Below are some records; give them all again exactly, but not the pictures.

----- Extracted information

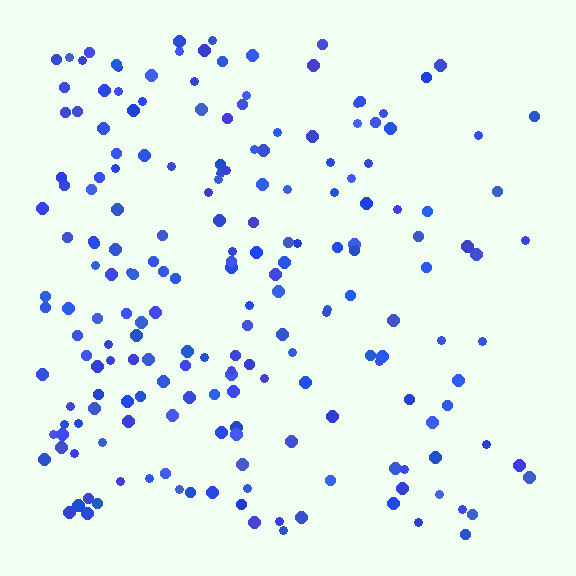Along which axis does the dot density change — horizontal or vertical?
Horizontal.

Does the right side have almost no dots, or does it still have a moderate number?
Still a moderate number, just noticeably fewer than the left.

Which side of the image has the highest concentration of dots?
The left.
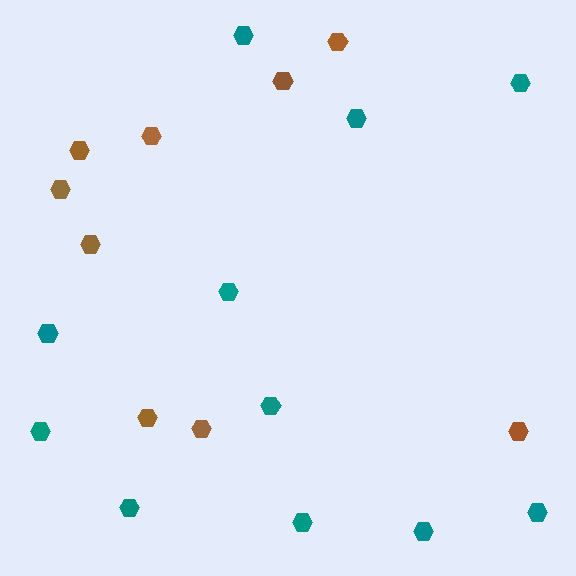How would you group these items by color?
There are 2 groups: one group of teal hexagons (11) and one group of brown hexagons (9).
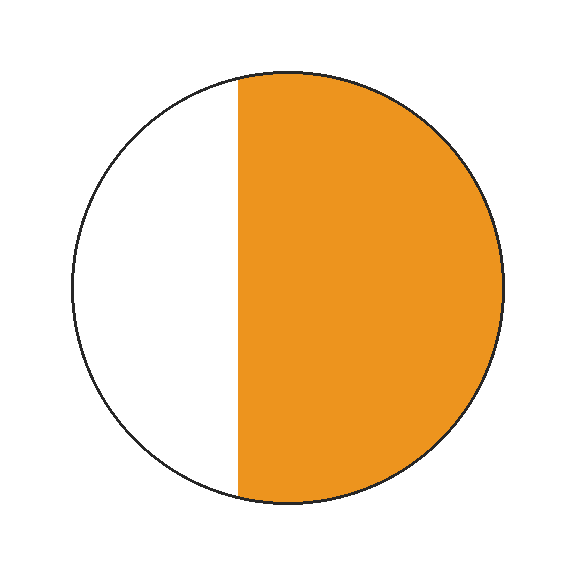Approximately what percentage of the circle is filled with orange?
Approximately 65%.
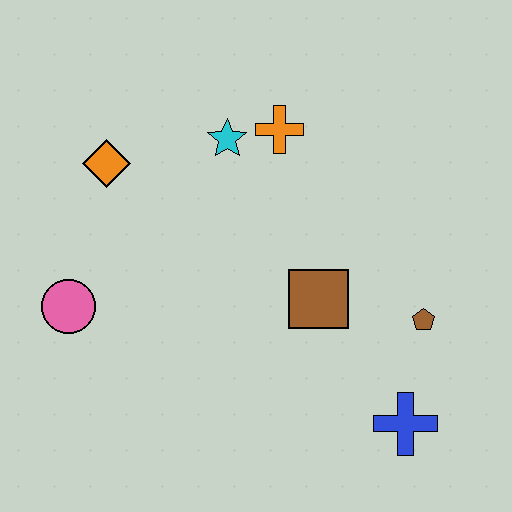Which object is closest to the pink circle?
The orange diamond is closest to the pink circle.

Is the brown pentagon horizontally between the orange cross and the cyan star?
No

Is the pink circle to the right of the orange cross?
No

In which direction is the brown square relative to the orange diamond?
The brown square is to the right of the orange diamond.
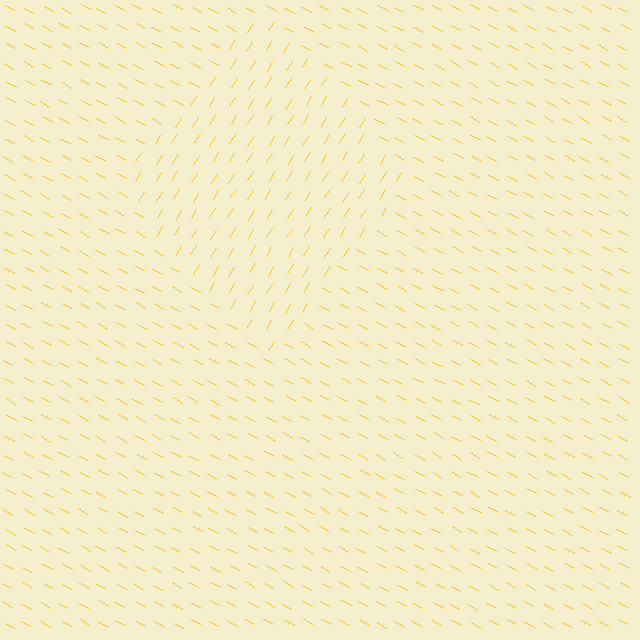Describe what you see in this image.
The image is filled with small yellow line segments. A diamond region in the image has lines oriented differently from the surrounding lines, creating a visible texture boundary.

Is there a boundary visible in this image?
Yes, there is a texture boundary formed by a change in line orientation.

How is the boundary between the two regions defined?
The boundary is defined purely by a change in line orientation (approximately 87 degrees difference). All lines are the same color and thickness.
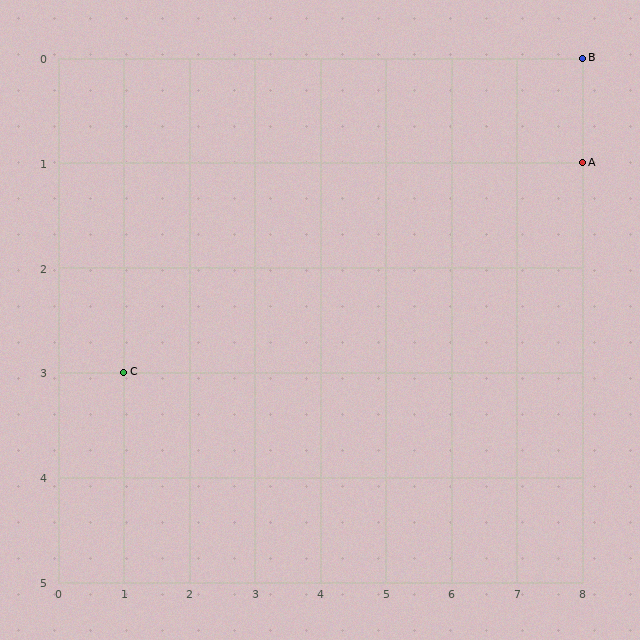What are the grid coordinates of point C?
Point C is at grid coordinates (1, 3).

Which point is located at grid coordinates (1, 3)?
Point C is at (1, 3).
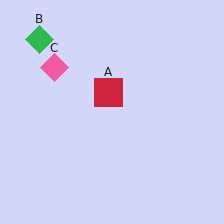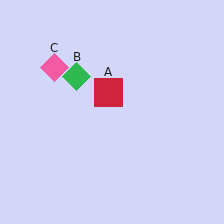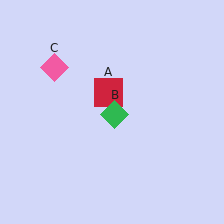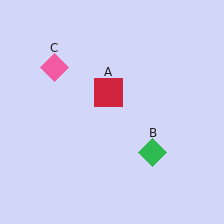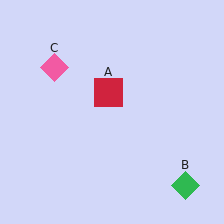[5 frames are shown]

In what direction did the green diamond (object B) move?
The green diamond (object B) moved down and to the right.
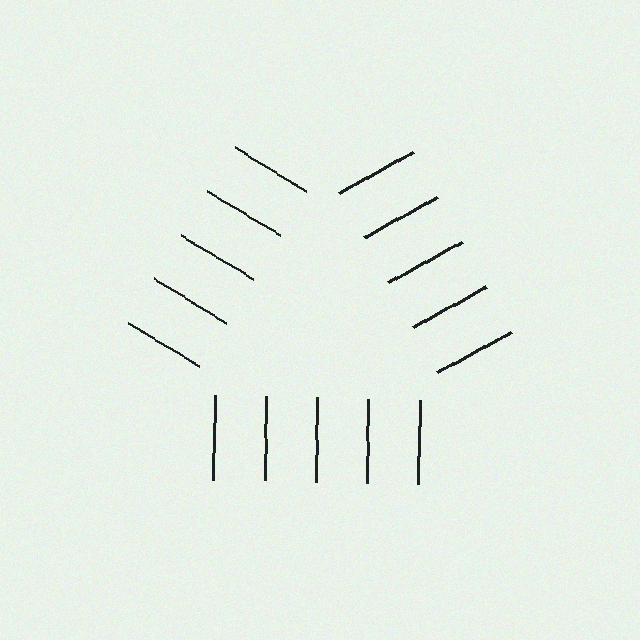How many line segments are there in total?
15 — 5 along each of the 3 edges.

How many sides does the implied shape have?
3 sides — the line-ends trace a triangle.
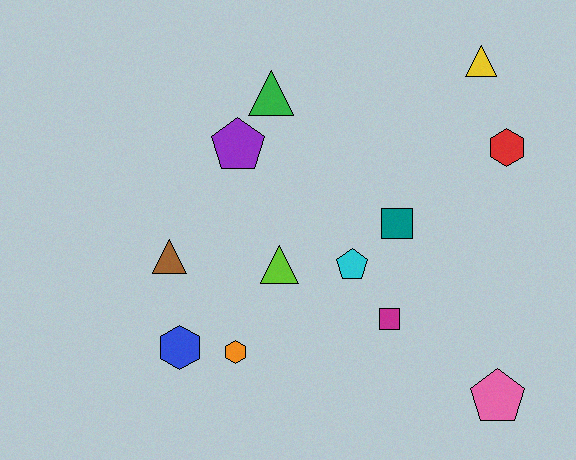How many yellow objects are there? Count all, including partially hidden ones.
There is 1 yellow object.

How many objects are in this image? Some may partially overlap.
There are 12 objects.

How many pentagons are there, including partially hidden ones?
There are 3 pentagons.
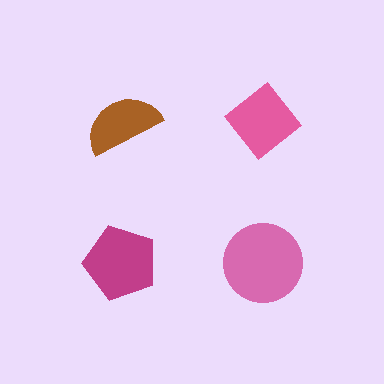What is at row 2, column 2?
A pink circle.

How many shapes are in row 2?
2 shapes.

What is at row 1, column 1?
A brown semicircle.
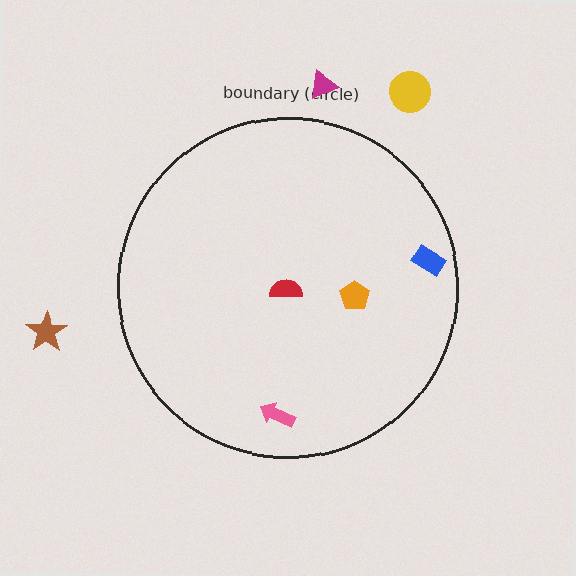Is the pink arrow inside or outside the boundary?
Inside.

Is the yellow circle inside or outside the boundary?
Outside.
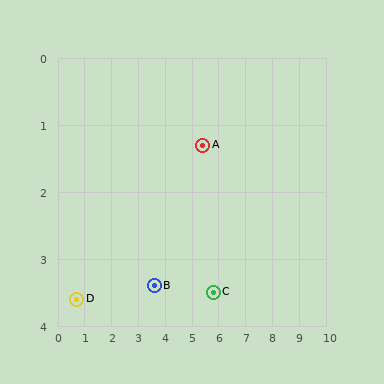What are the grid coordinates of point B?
Point B is at approximately (3.6, 3.4).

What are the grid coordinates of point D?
Point D is at approximately (0.7, 3.6).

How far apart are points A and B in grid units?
Points A and B are about 2.8 grid units apart.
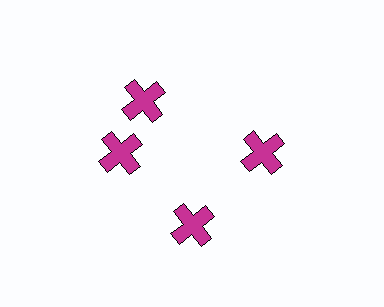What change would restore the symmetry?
The symmetry would be restored by rotating it back into even spacing with its neighbors so that all 4 crosses sit at equal angles and equal distance from the center.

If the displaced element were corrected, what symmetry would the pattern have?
It would have 4-fold rotational symmetry — the pattern would map onto itself every 90 degrees.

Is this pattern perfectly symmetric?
No. The 4 magenta crosses are arranged in a ring, but one element near the 12 o'clock position is rotated out of alignment along the ring, breaking the 4-fold rotational symmetry.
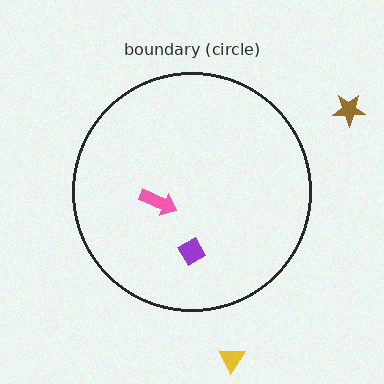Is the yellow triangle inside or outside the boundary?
Outside.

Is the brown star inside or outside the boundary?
Outside.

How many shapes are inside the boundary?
2 inside, 2 outside.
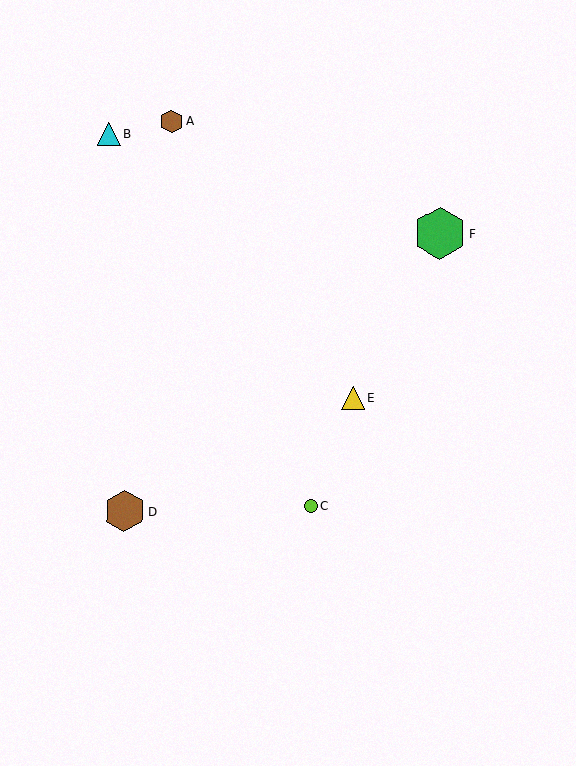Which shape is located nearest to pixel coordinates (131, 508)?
The brown hexagon (labeled D) at (125, 511) is nearest to that location.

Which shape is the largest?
The green hexagon (labeled F) is the largest.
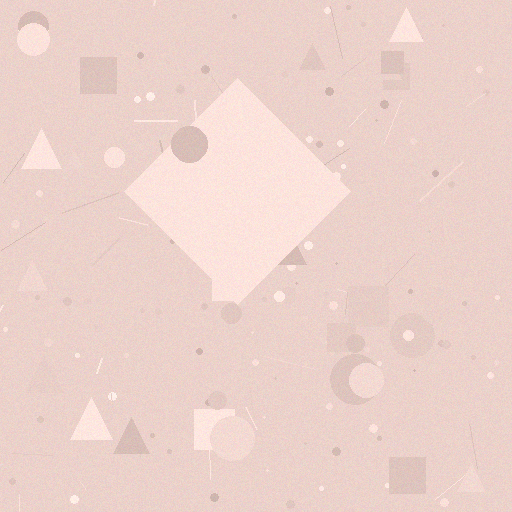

----------

→ **Completed task**
Along which axis does the dot density change — horizontal or vertical?
Horizontal.

Does the right side have almost no dots, or does it still have a moderate number?
Still a moderate number, just noticeably fewer than the left.

Which side of the image has the highest concentration of dots?
The left.
How would you group these items by color?
There are 2 groups: one group of teal hexagons (11) and one group of brown hexagons (9).
Approximately what percentage of the circle is filled with orange?
Approximately 65%.
Which object is closest to the pink circle?
The orange diamond is closest to the pink circle.

Is the brown pentagon horizontally between the orange cross and the cyan star?
No

Is the pink circle to the right of the orange cross?
No

In which direction is the brown square relative to the orange diamond?
The brown square is to the right of the orange diamond.
Describe what you see in this image.
The image is filled with small yellow line segments. A diamond region in the image has lines oriented differently from the surrounding lines, creating a visible texture boundary.

Is there a boundary visible in this image?
Yes, there is a texture boundary formed by a change in line orientation.

How is the boundary between the two regions defined?
The boundary is defined purely by a change in line orientation (approximately 87 degrees difference). All lines are the same color and thickness.
What are the grid coordinates of point C?
Point C is at grid coordinates (1, 3).

Which point is located at grid coordinates (1, 3)?
Point C is at (1, 3).
[5 frames are shown]

In what direction did the green diamond (object B) move?
The green diamond (object B) moved down and to the right.
How many line segments are there in total?
15 — 5 along each of the 3 edges.

How many sides does the implied shape have?
3 sides — the line-ends trace a triangle.
How many yellow objects are there? Count all, including partially hidden ones.
There is 1 yellow object.

How many objects are in this image? Some may partially overlap.
There are 12 objects.

How many pentagons are there, including partially hidden ones?
There are 3 pentagons.
What is at row 2, column 2?
A pink circle.

How many shapes are in row 2?
2 shapes.

What is at row 1, column 1?
A brown semicircle.
Is the pink arrow inside or outside the boundary?
Inside.

Is the yellow circle inside or outside the boundary?
Outside.
What are the grid coordinates of point B?
Point B is at approximately (3.6, 3.4).

What are the grid coordinates of point D?
Point D is at approximately (0.7, 3.6).

How far apart are points A and B in grid units?
Points A and B are about 2.8 grid units apart.
What change would restore the symmetry?
The symmetry would be restored by rotating it back into even spacing with its neighbors so that all 4 crosses sit at equal angles and equal distance from the center.

If the displaced element were corrected, what symmetry would the pattern have?
It would have 4-fold rotational symmetry — the pattern would map onto itself every 90 degrees.

Is this pattern perfectly symmetric?
No. The 4 magenta crosses are arranged in a ring, but one element near the 12 o'clock position is rotated out of alignment along the ring, breaking the 4-fold rotational symmetry.
Is the yellow triangle inside or outside the boundary?
Outside.

Is the brown star inside or outside the boundary?
Outside.

How many shapes are inside the boundary?
2 inside, 2 outside.
Which shape is located nearest to pixel coordinates (131, 508)?
The brown hexagon (labeled D) at (125, 511) is nearest to that location.

Which shape is the largest?
The green hexagon (labeled F) is the largest.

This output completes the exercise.